### Data for this exercise

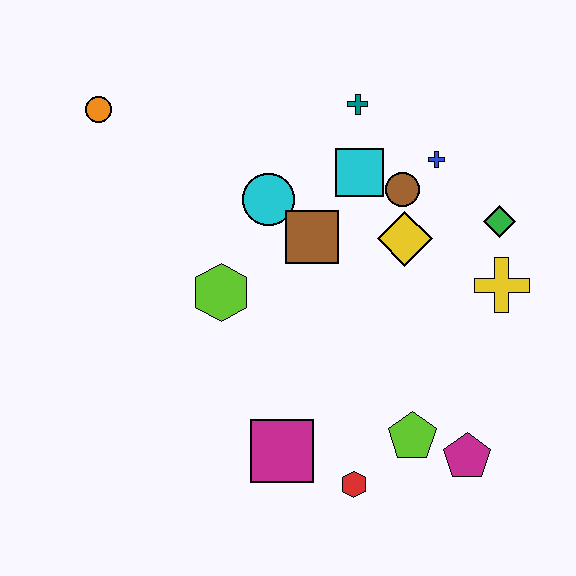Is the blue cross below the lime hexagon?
No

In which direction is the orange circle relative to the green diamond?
The orange circle is to the left of the green diamond.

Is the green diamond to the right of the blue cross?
Yes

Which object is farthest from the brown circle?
The orange circle is farthest from the brown circle.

######

Reproduce the material in its entirety and word for word, without the pictures.

Is the blue cross below the lime hexagon?
No

In which direction is the orange circle relative to the green diamond?
The orange circle is to the left of the green diamond.

Is the green diamond to the right of the blue cross?
Yes

Which object is farthest from the brown circle?
The orange circle is farthest from the brown circle.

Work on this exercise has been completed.